Each entry below must be repeated exactly, with pictures left out.

Listed entries
────────────────────────────────────────

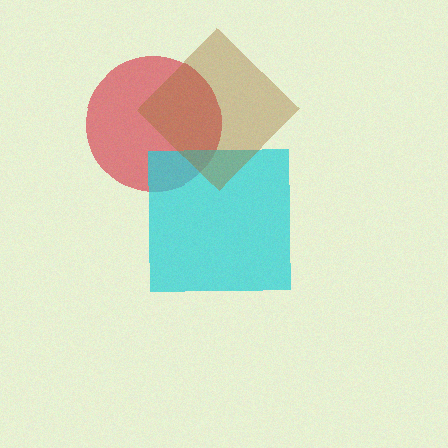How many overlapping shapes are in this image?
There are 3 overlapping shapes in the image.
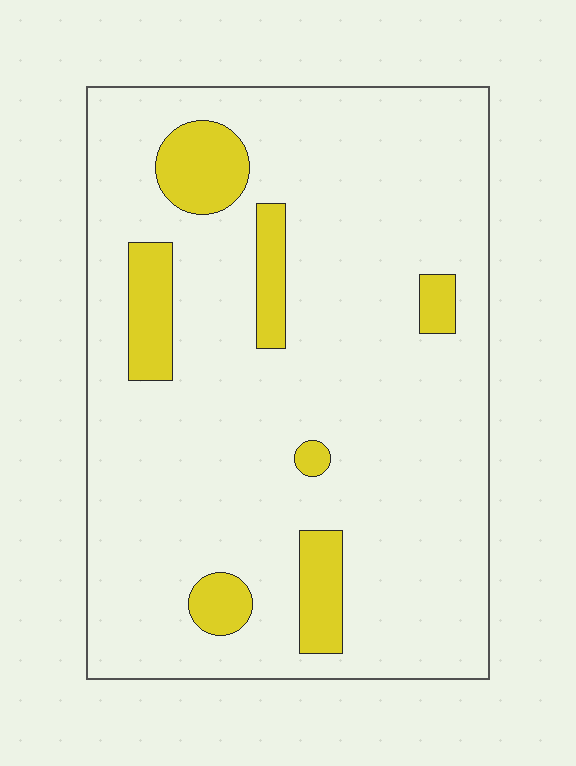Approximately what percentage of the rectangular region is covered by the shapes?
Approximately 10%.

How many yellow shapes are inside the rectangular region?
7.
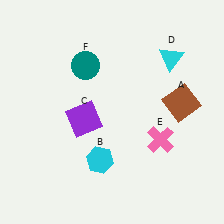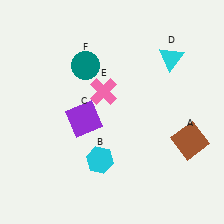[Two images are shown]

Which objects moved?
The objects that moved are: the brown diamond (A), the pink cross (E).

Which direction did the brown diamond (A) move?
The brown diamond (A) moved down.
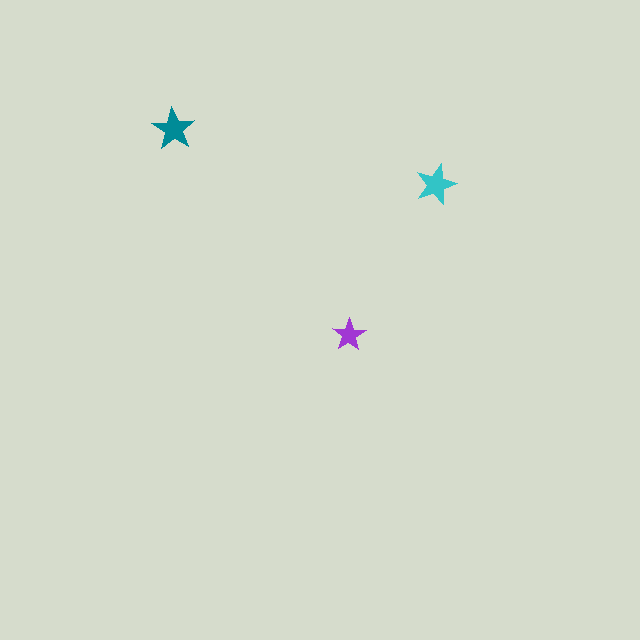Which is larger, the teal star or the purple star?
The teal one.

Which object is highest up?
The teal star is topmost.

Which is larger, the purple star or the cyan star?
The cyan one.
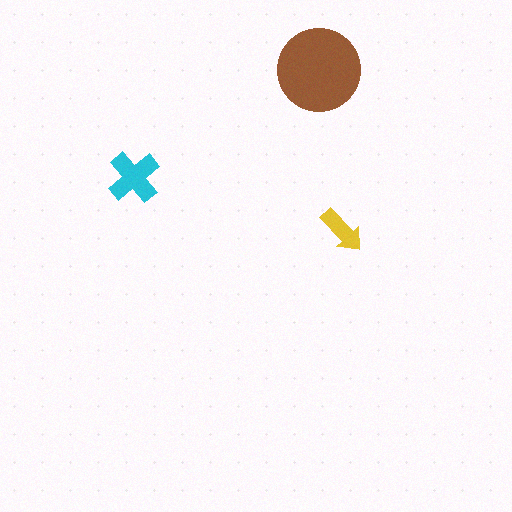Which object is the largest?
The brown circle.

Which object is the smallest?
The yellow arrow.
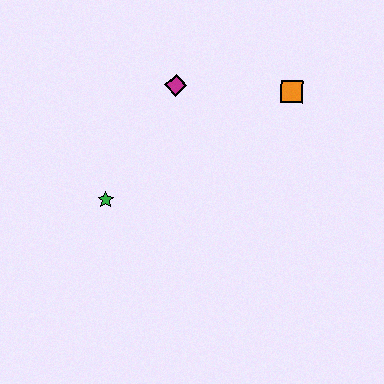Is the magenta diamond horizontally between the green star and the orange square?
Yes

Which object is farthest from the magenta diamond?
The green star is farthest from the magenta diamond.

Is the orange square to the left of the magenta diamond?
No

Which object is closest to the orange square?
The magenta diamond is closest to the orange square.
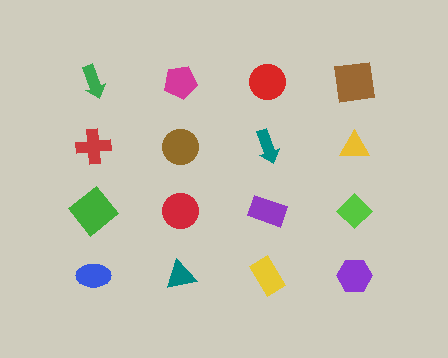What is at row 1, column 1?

────────────────────────────────────────

Answer to the problem
How many overlapping shapes are in this image?
There are 3 overlapping shapes in the image.
Approximately what percentage of the rectangular region is covered by the shapes?
Approximately 10%.

How many yellow shapes are inside the rectangular region?
7.
[Two images are shown]

Which objects moved?
The objects that moved are: the brown diamond (A), the pink cross (E).

Which direction did the brown diamond (A) move?
The brown diamond (A) moved down.
Which is larger, the teal star or the purple star?
The teal one.

Which object is highest up?
The teal star is topmost.

Which is larger, the purple star or the cyan star?
The cyan one.
Which object is the largest?
The brown circle.

Which object is the smallest?
The yellow arrow.
Is the magenta diamond horizontally between the green star and the orange square?
Yes

Which object is farthest from the magenta diamond?
The green star is farthest from the magenta diamond.

Is the orange square to the left of the magenta diamond?
No

Which object is closest to the orange square?
The magenta diamond is closest to the orange square.
What is at row 1, column 1?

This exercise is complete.